EXERCISE TASK:
Each line of the material must be repeated precisely, with the pictures left out.

RECORD EXTRACTS:

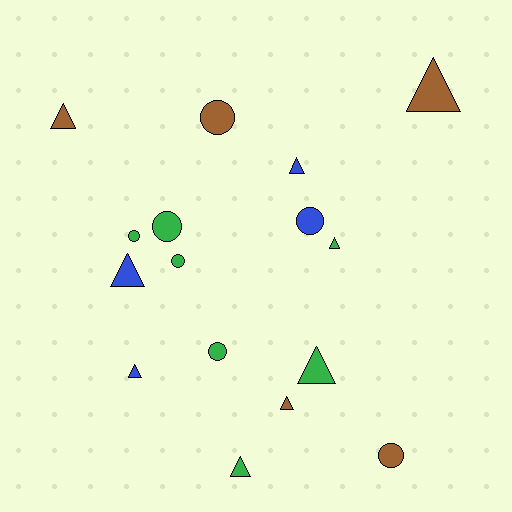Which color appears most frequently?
Green, with 7 objects.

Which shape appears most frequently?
Triangle, with 9 objects.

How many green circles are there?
There are 4 green circles.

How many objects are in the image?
There are 16 objects.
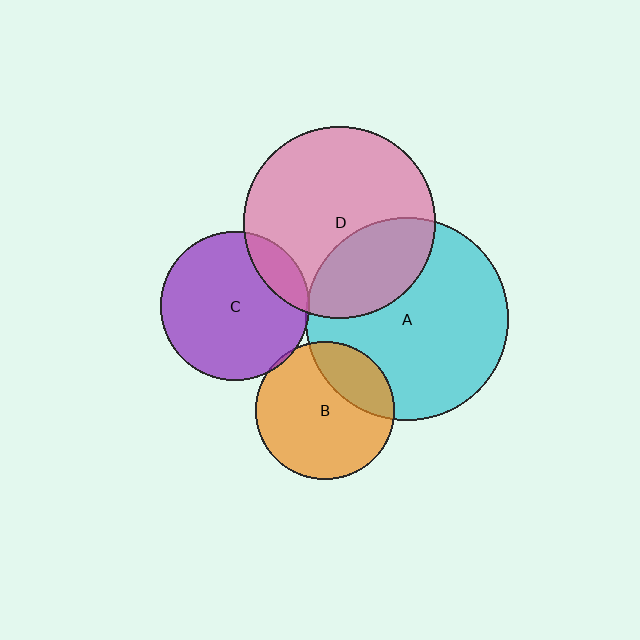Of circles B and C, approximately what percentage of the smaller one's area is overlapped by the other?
Approximately 5%.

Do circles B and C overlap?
Yes.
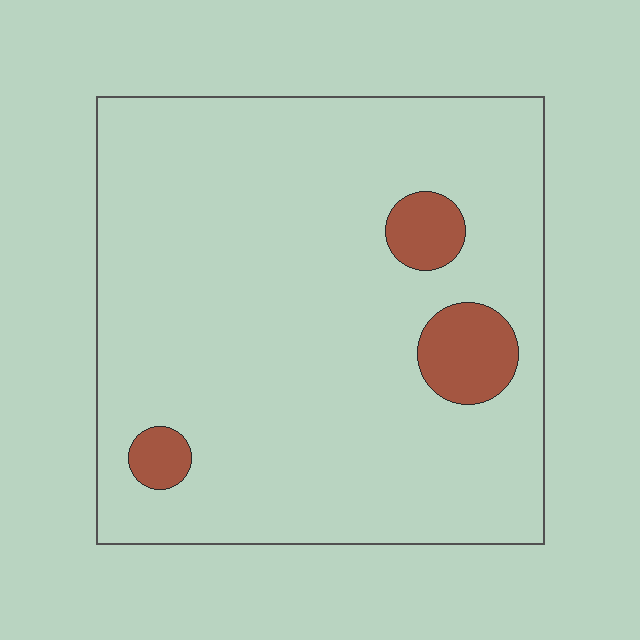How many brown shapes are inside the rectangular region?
3.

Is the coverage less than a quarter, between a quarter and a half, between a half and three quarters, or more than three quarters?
Less than a quarter.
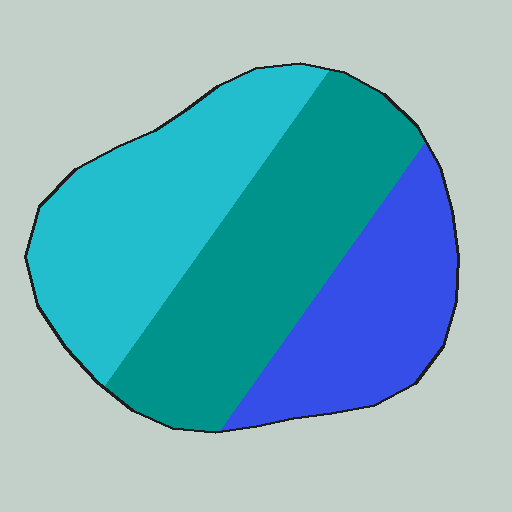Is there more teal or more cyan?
Teal.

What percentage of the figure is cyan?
Cyan covers around 35% of the figure.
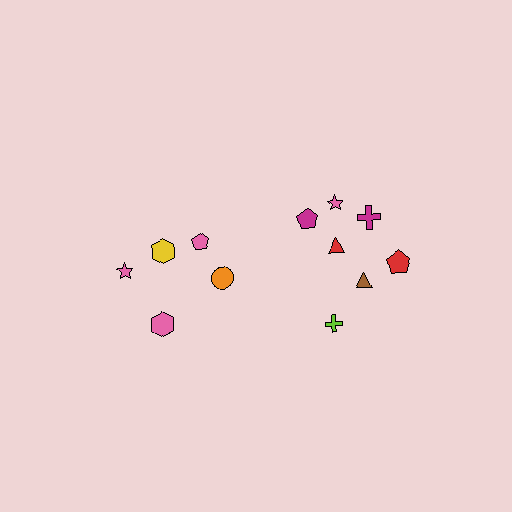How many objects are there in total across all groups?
There are 12 objects.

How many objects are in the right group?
There are 7 objects.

SOLUTION TO THIS EXERCISE:
Which color appears most frequently?
Green, with 7 objects.

Which shape appears most frequently?
Triangle, with 9 objects.

How many green circles are there?
There are 4 green circles.

How many objects are in the image?
There are 16 objects.
Of circles B and C, approximately what percentage of the smaller one's area is overlapped by the other?
Approximately 5%.

Do circles B and C overlap?
Yes.
How many brown shapes are inside the rectangular region?
3.

Is the coverage less than a quarter, between a quarter and a half, between a half and three quarters, or more than three quarters?
Less than a quarter.
Is there more teal or more cyan?
Teal.

What percentage of the figure is cyan?
Cyan covers around 35% of the figure.
How many objects are there in total across all groups?
There are 12 objects.

How many objects are in the right group?
There are 7 objects.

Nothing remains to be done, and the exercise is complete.